Starting at the line containing "[4 frames are shown]" and ending at the line containing "In what direction", reproduce each line exactly as written, with both end lines included and all pictures omitted.
═════ Exercise data ═════
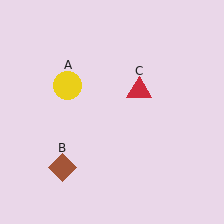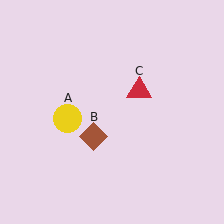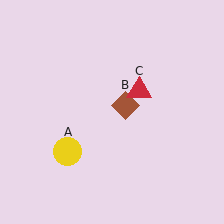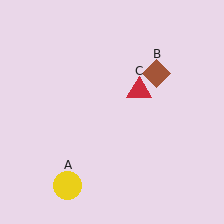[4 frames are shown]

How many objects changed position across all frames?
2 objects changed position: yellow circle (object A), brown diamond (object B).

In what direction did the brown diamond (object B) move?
═════
═════ Exercise data ═════
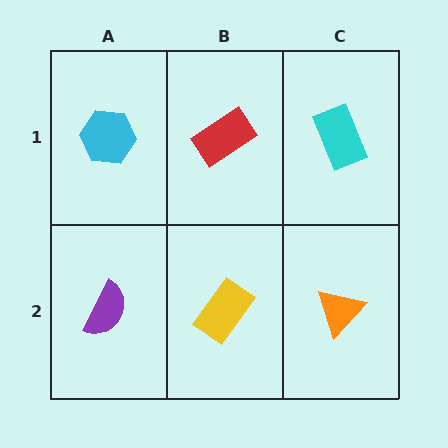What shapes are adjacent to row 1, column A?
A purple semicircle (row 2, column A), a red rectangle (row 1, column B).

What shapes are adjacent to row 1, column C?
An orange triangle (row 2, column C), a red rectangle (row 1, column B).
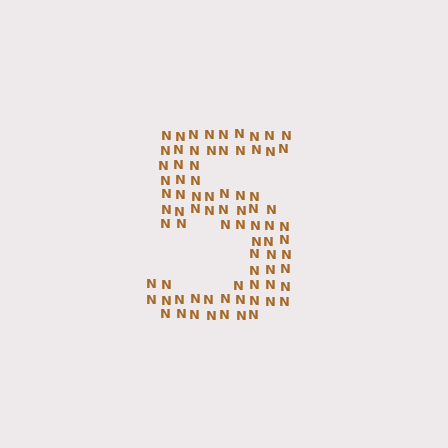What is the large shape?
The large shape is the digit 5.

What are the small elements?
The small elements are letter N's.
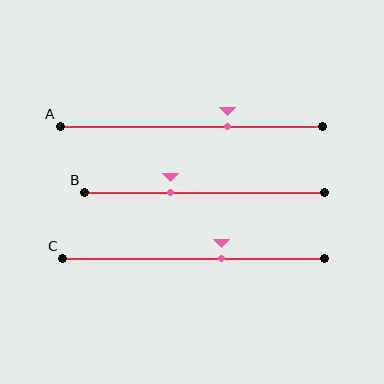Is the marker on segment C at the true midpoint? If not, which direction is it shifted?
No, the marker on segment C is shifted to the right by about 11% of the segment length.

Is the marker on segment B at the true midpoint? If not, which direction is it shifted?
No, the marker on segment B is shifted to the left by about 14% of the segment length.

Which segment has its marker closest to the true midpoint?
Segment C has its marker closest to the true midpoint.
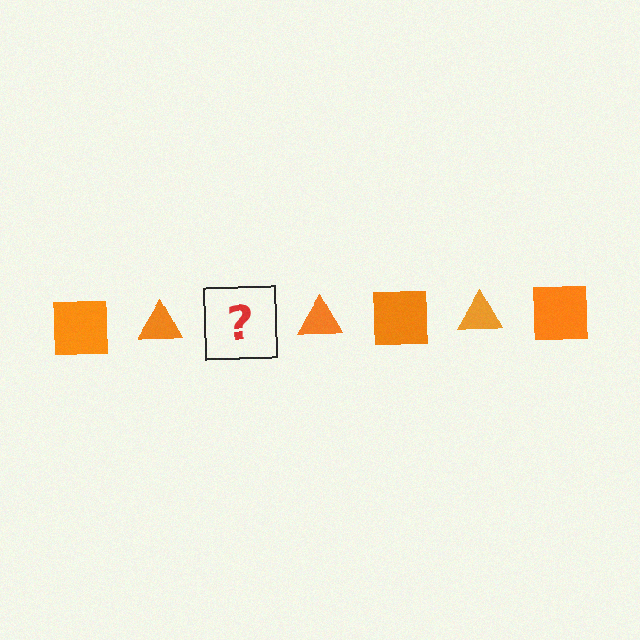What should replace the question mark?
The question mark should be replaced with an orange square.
═════
═════ Exercise data ═════
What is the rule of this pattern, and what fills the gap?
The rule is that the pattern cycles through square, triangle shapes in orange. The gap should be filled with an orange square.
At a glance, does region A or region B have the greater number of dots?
═════
Solution below.
[4 frames are shown]

How many objects changed position across all frames?
2 objects changed position: yellow circle (object A), brown diamond (object B).

In what direction did the brown diamond (object B) move?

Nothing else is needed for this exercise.